Beginning with the line containing "What is the interval" and ending with the last line of the records, set down every line exactly.
— Start of Given entries —
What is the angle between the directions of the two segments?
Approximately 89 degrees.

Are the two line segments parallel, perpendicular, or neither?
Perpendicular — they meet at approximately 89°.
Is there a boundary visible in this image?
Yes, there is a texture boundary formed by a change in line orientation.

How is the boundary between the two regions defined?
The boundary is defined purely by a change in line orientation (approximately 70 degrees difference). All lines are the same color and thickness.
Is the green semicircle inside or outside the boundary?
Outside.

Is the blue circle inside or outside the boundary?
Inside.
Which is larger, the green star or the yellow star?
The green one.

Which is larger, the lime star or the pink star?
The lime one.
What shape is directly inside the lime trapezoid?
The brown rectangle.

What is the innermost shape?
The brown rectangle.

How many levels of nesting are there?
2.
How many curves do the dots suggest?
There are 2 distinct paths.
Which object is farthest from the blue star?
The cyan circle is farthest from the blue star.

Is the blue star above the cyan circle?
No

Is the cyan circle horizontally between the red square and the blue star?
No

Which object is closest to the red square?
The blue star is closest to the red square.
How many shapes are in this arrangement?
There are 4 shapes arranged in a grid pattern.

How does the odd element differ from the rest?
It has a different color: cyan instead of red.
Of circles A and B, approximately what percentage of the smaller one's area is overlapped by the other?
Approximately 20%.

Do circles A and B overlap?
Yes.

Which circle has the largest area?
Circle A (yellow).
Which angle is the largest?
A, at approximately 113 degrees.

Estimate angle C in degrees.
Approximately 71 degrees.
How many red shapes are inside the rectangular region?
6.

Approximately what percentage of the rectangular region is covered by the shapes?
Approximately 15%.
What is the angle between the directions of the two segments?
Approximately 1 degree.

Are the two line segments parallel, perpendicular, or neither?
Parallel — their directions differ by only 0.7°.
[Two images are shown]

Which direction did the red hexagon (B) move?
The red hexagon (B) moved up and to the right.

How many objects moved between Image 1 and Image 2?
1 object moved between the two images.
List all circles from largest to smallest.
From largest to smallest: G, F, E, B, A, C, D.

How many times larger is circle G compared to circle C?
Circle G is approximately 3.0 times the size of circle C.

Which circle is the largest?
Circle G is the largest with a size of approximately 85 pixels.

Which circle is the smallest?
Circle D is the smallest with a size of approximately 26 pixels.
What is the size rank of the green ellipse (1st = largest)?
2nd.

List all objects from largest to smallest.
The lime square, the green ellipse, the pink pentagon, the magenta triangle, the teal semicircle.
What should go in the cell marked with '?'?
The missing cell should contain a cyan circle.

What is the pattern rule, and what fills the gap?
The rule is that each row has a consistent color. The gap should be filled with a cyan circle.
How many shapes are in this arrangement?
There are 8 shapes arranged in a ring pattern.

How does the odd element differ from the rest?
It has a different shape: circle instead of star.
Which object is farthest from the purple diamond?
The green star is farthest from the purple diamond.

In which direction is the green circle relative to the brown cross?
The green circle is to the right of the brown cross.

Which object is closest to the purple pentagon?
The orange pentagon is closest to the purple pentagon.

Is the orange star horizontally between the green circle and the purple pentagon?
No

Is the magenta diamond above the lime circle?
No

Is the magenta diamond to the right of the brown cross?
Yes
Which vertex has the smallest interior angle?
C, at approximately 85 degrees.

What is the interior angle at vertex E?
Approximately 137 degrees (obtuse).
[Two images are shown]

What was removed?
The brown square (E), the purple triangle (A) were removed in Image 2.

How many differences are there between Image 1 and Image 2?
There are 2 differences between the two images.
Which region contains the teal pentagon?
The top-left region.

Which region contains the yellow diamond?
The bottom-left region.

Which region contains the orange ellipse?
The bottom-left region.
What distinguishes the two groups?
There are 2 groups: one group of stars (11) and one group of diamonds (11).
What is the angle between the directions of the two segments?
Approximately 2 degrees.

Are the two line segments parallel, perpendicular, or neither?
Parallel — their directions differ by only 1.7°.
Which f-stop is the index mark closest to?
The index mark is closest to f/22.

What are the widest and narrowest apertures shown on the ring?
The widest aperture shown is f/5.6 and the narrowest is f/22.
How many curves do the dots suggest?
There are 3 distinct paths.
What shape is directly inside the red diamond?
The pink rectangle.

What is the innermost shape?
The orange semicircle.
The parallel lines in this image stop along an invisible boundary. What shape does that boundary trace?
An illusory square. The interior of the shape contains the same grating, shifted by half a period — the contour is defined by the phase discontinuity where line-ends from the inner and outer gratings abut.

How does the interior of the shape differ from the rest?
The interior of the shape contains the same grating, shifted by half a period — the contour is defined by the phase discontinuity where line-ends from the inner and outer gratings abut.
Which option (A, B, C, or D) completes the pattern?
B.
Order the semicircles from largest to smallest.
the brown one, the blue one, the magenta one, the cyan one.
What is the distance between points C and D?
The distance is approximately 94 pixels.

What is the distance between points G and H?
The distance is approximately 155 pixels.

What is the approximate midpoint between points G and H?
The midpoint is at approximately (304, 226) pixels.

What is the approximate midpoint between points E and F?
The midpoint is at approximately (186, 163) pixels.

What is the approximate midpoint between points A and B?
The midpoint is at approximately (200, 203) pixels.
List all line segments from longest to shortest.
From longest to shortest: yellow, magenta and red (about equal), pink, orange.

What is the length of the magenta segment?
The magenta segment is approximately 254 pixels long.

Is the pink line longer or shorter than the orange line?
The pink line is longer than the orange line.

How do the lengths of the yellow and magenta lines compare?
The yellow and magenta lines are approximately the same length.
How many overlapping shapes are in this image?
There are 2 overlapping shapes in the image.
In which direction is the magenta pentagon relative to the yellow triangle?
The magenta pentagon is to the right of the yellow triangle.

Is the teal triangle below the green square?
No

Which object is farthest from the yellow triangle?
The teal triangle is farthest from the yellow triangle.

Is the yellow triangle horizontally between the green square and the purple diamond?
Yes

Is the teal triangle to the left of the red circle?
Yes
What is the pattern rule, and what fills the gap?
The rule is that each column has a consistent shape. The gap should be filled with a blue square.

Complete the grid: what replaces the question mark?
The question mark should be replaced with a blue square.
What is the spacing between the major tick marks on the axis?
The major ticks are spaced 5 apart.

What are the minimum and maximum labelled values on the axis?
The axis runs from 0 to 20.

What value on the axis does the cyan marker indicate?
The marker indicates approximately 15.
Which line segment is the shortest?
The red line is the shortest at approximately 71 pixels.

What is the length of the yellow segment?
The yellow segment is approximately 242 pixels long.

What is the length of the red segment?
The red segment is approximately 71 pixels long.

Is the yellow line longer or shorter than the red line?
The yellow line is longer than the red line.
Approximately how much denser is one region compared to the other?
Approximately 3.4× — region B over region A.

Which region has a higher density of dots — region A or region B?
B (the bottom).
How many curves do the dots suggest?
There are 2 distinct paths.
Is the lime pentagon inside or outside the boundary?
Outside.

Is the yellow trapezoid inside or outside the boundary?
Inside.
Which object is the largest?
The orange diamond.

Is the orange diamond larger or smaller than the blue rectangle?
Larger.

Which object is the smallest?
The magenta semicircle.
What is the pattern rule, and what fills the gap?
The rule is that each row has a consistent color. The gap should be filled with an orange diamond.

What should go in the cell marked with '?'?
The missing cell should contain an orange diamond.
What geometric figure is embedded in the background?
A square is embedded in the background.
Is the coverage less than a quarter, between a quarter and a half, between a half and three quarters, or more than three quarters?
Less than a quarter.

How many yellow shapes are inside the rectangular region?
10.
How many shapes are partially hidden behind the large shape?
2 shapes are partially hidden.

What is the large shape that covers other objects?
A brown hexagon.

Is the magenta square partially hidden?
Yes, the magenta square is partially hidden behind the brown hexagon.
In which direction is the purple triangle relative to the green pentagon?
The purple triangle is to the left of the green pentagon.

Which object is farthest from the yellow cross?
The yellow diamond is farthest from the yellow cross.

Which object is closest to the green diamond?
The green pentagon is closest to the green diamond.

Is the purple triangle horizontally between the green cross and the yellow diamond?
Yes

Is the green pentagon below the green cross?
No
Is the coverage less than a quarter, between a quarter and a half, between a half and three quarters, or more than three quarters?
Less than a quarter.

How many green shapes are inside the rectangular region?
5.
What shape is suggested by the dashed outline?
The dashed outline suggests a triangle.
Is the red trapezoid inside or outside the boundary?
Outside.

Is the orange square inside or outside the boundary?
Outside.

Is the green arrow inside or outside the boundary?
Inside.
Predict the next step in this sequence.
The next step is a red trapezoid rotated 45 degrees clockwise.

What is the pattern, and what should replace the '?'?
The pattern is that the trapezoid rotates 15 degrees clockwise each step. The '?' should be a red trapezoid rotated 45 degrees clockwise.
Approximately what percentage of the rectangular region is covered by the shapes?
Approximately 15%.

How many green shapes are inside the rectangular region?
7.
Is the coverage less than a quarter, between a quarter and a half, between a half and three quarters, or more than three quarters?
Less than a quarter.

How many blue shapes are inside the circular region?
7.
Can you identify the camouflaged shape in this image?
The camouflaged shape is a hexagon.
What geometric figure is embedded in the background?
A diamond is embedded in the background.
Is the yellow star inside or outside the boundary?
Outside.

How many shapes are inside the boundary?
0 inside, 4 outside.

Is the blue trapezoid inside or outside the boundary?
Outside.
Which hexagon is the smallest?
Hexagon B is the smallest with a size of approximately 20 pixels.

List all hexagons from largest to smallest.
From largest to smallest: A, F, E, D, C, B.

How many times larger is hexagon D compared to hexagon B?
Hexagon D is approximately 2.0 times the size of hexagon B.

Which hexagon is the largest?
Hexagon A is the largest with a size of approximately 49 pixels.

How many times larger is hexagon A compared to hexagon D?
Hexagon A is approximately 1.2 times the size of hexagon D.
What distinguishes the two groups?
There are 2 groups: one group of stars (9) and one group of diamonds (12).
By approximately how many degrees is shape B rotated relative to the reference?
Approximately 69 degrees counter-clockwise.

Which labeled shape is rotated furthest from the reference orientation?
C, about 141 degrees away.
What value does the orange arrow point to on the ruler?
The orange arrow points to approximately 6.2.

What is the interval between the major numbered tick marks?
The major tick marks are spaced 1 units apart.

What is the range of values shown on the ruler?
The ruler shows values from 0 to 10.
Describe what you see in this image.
— End of Given entries —
■ Solved problem ■
What is the interval between the major numbered tick marks?
The major tick marks are spaced 1 units apart.

What is the range of values shown on the ruler?
The ruler shows values from 0 to 10.
Describe what you see in this image.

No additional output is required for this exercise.